* The problem *
Here is a listing, set out below; repeat its lines from the one with "Are D and E vertically aligned?" to the last, both included, and leave out the pictures.

— Begin Exercise input —

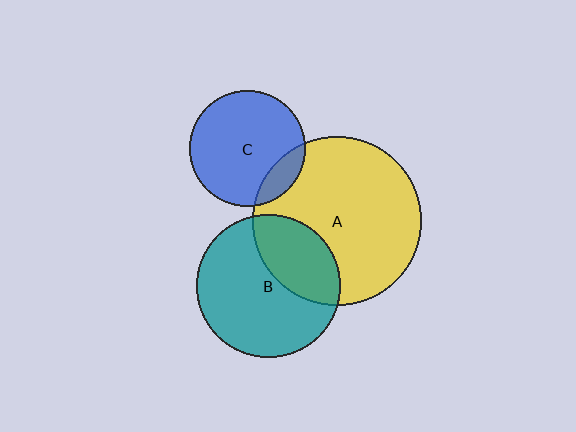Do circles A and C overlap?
Yes.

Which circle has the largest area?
Circle A (yellow).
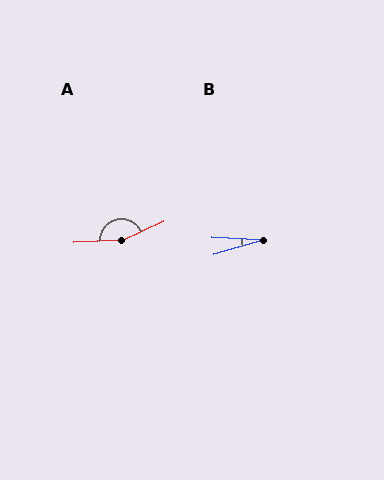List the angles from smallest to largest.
B (19°), A (158°).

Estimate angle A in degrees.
Approximately 158 degrees.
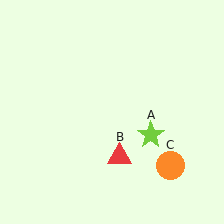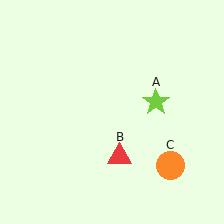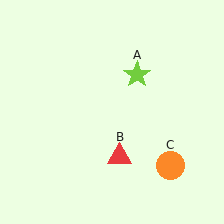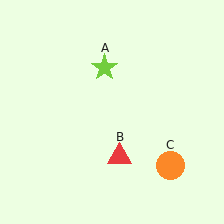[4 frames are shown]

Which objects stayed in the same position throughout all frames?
Red triangle (object B) and orange circle (object C) remained stationary.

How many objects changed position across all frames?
1 object changed position: lime star (object A).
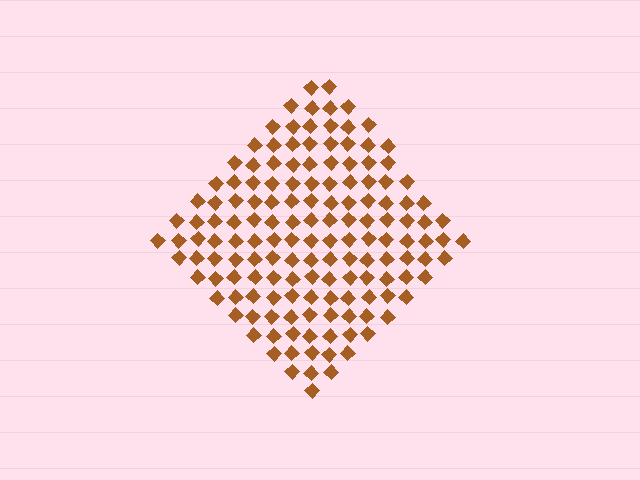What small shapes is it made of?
It is made of small diamonds.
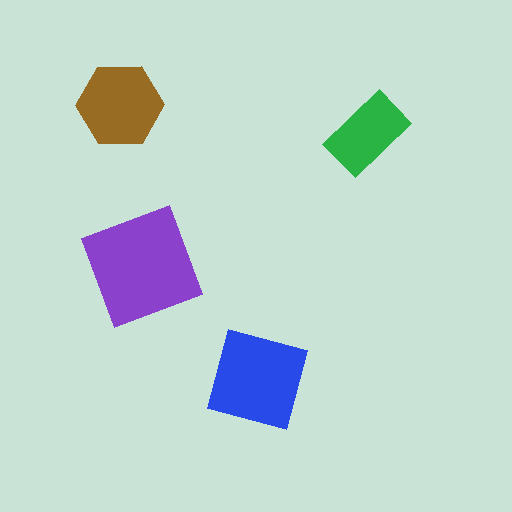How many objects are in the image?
There are 4 objects in the image.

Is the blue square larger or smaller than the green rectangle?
Larger.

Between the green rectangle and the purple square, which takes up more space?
The purple square.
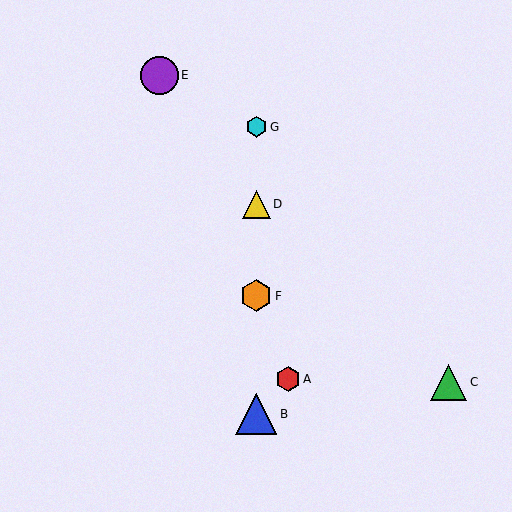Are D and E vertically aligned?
No, D is at x≈256 and E is at x≈159.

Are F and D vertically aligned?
Yes, both are at x≈256.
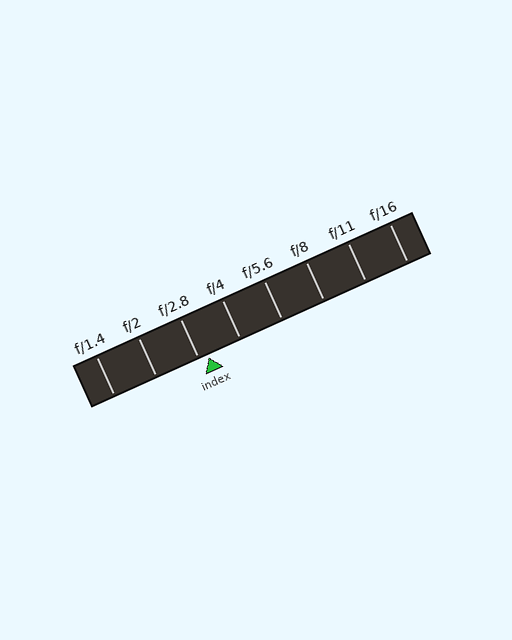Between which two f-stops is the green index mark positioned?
The index mark is between f/2.8 and f/4.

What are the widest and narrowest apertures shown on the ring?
The widest aperture shown is f/1.4 and the narrowest is f/16.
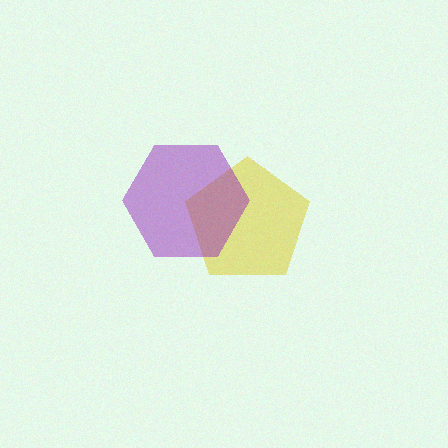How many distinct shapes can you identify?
There are 2 distinct shapes: a yellow pentagon, a purple hexagon.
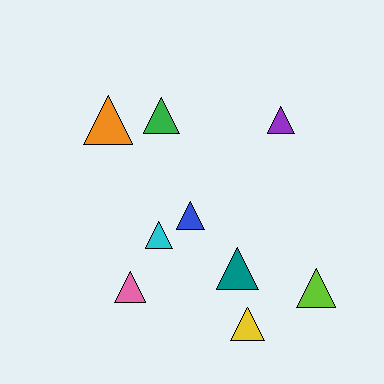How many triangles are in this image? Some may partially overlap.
There are 9 triangles.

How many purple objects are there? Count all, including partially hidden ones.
There is 1 purple object.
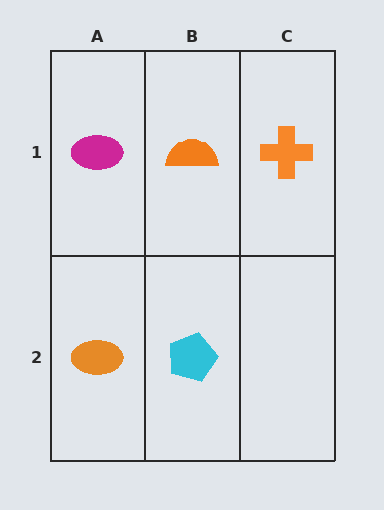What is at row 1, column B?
An orange semicircle.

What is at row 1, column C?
An orange cross.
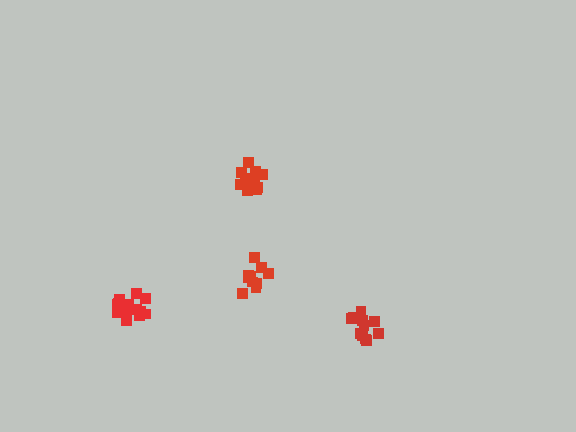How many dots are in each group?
Group 1: 15 dots, Group 2: 11 dots, Group 3: 12 dots, Group 4: 13 dots (51 total).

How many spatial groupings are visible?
There are 4 spatial groupings.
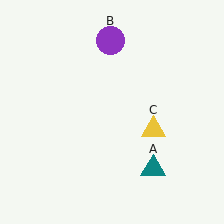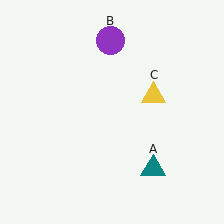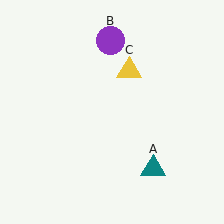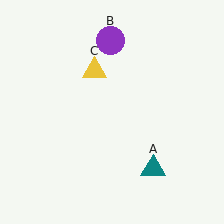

— End Exercise input —

* Correct response *
Are D and E vertically aligned?
No, D is at x≈256 and E is at x≈159.

Are F and D vertically aligned?
Yes, both are at x≈256.
Between which two f-stops is the green index mark positioned?
The index mark is between f/2.8 and f/4.

What are the widest and narrowest apertures shown on the ring?
The widest aperture shown is f/1.4 and the narrowest is f/16.
How many distinct shapes can you identify?
There are 2 distinct shapes: a yellow pentagon, a purple hexagon.
How many triangles are in this image? Some may partially overlap.
There are 9 triangles.

How many purple objects are there? Count all, including partially hidden ones.
There is 1 purple object.
What is at row 1, column B?
An orange semicircle.

What is at row 1, column C?
An orange cross.
How many dots are in each group?
Group 1: 15 dots, Group 2: 11 dots, Group 3: 12 dots, Group 4: 13 dots (51 total).

How many spatial groupings are visible?
There are 4 spatial groupings.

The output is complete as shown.